◆ WHAT TO PRODUCE ◆
Copy all of the material word for word, except for the pictures.

◆ INPUT DATA ◆
▬▬▬

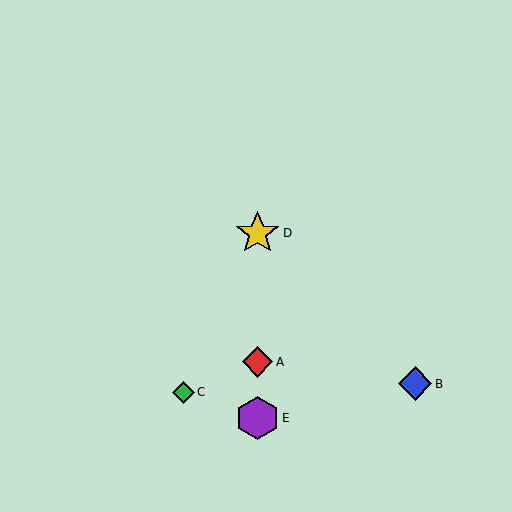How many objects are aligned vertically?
3 objects (A, D, E) are aligned vertically.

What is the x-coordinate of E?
Object E is at x≈258.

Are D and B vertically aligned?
No, D is at x≈258 and B is at x≈415.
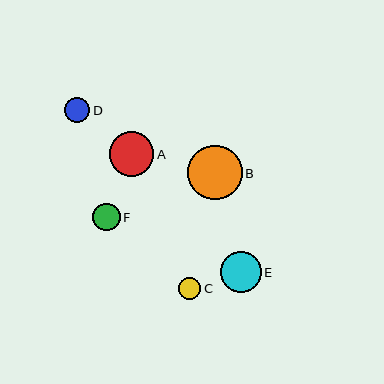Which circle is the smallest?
Circle C is the smallest with a size of approximately 22 pixels.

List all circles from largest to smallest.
From largest to smallest: B, A, E, F, D, C.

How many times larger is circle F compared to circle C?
Circle F is approximately 1.2 times the size of circle C.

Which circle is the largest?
Circle B is the largest with a size of approximately 55 pixels.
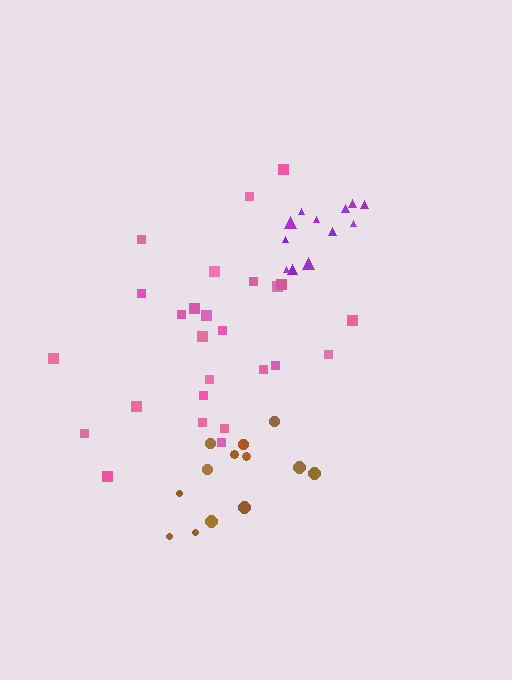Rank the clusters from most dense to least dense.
purple, brown, pink.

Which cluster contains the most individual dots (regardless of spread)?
Pink (26).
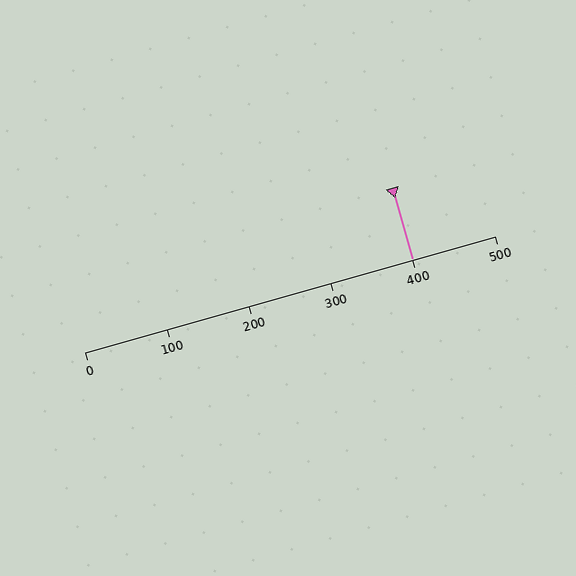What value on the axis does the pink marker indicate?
The marker indicates approximately 400.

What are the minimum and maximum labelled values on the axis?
The axis runs from 0 to 500.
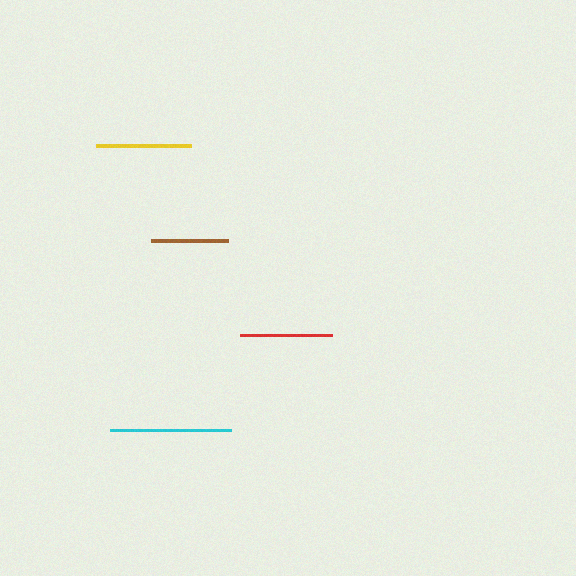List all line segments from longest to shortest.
From longest to shortest: cyan, yellow and red (about equal), brown.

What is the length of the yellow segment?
The yellow segment is approximately 95 pixels long.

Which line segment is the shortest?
The brown line is the shortest at approximately 77 pixels.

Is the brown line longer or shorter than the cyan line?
The cyan line is longer than the brown line.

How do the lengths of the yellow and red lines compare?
The yellow and red lines are approximately the same length.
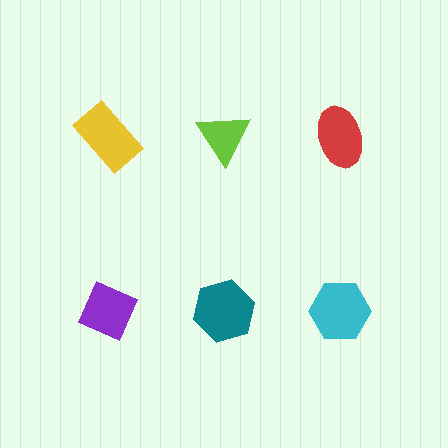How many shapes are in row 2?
3 shapes.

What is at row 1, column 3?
A red ellipse.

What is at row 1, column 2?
A lime triangle.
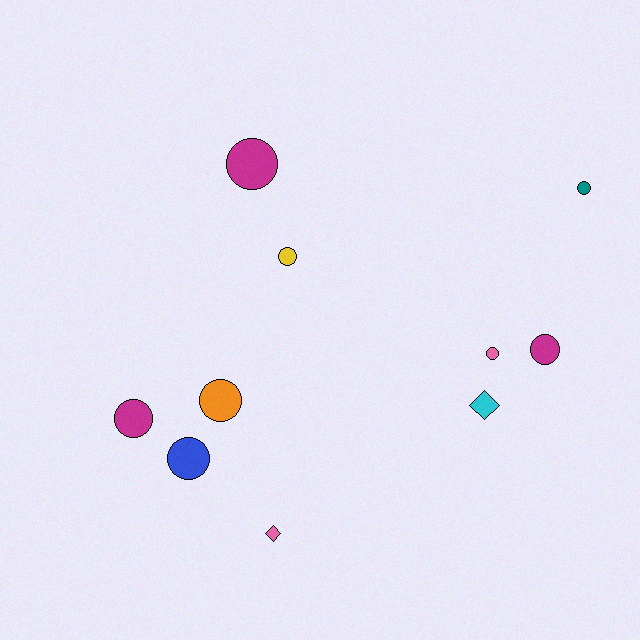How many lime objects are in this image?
There are no lime objects.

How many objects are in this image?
There are 10 objects.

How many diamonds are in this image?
There are 2 diamonds.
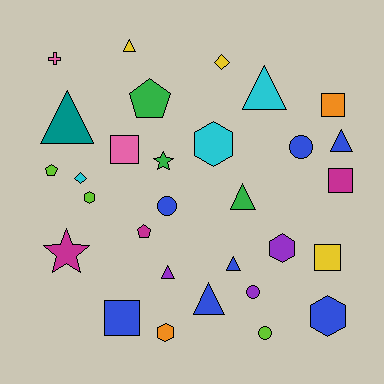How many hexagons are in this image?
There are 5 hexagons.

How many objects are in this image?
There are 30 objects.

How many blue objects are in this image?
There are 7 blue objects.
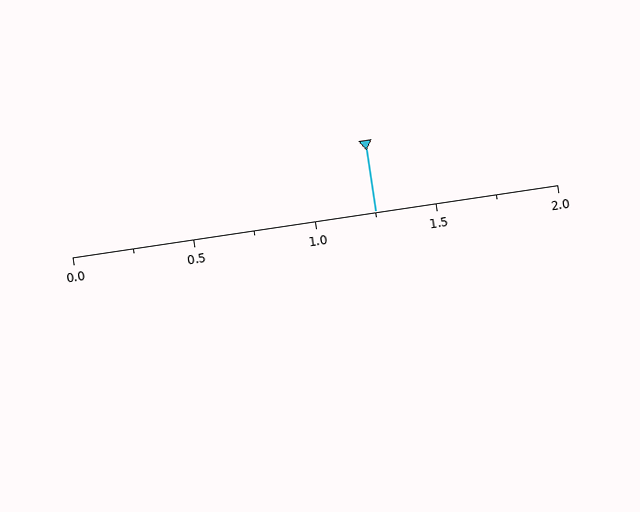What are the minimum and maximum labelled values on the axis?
The axis runs from 0.0 to 2.0.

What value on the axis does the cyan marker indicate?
The marker indicates approximately 1.25.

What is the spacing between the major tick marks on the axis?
The major ticks are spaced 0.5 apart.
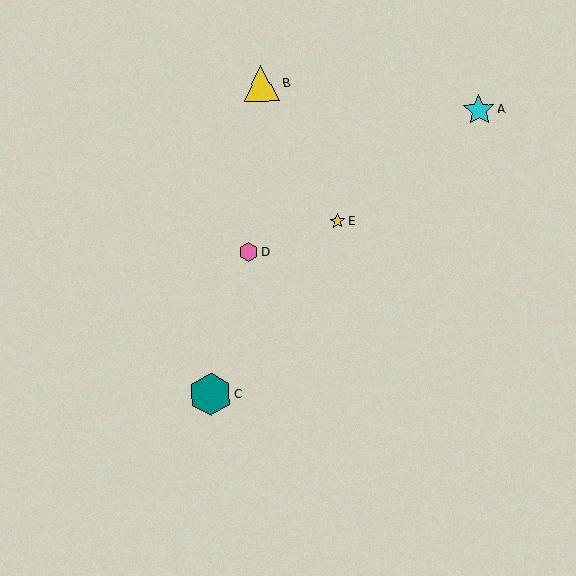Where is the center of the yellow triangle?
The center of the yellow triangle is at (261, 83).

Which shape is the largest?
The teal hexagon (labeled C) is the largest.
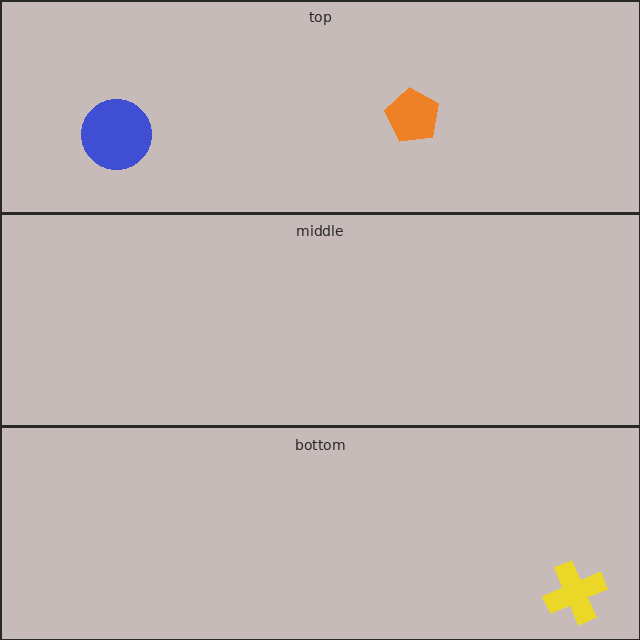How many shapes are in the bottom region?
1.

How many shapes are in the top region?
2.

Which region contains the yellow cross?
The bottom region.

▬▬▬

◆ SOLUTION TO THE PROBLEM ◆
How many objects are aligned vertically?
3 objects (A, D, E) are aligned vertically.

What is the x-coordinate of E?
Object E is at x≈258.

Are D and B vertically aligned?
No, D is at x≈258 and B is at x≈415.
Which circle is the smallest?
Circle C is the smallest with a size of approximately 22 pixels.

List all circles from largest to smallest.
From largest to smallest: B, A, E, F, D, C.

How many times larger is circle F compared to circle C?
Circle F is approximately 1.2 times the size of circle C.

Which circle is the largest?
Circle B is the largest with a size of approximately 55 pixels.
Rank the clusters from most dense to least dense.
purple, brown, pink.

Which cluster contains the most individual dots (regardless of spread)?
Pink (26).
What value on the axis does the pink marker indicate?
The marker indicates approximately 400.

What are the minimum and maximum labelled values on the axis?
The axis runs from 0 to 500.
List all line segments from longest to shortest.
From longest to shortest: cyan, yellow and red (about equal), brown.

What is the length of the yellow segment?
The yellow segment is approximately 95 pixels long.

Which line segment is the shortest?
The brown line is the shortest at approximately 77 pixels.

Is the brown line longer or shorter than the cyan line?
The cyan line is longer than the brown line.

How do the lengths of the yellow and red lines compare?
The yellow and red lines are approximately the same length.
How many shapes are in row 2?
3 shapes.

What is at row 1, column 3?
A red ellipse.

What is at row 1, column 2?
A lime triangle.
How many lime objects are in this image?
There are no lime objects.

How many objects are in this image?
There are 10 objects.

How many diamonds are in this image?
There are 2 diamonds.
How many hexagons are in this image?
There are 5 hexagons.

How many objects are in this image?
There are 30 objects.

How many blue objects are in this image?
There are 7 blue objects.
What are the minimum and maximum labelled values on the axis?
The axis runs from 0.0 to 2.0.

What value on the axis does the cyan marker indicate?
The marker indicates approximately 1.25.

What is the spacing between the major tick marks on the axis?
The major ticks are spaced 0.5 apart.
Where is the center of the yellow triangle?
The center of the yellow triangle is at (261, 83).

Which shape is the largest?
The teal hexagon (labeled C) is the largest.
How many shapes are in the bottom region?
1.

How many shapes are in the top region?
2.

Which region contains the yellow cross?
The bottom region.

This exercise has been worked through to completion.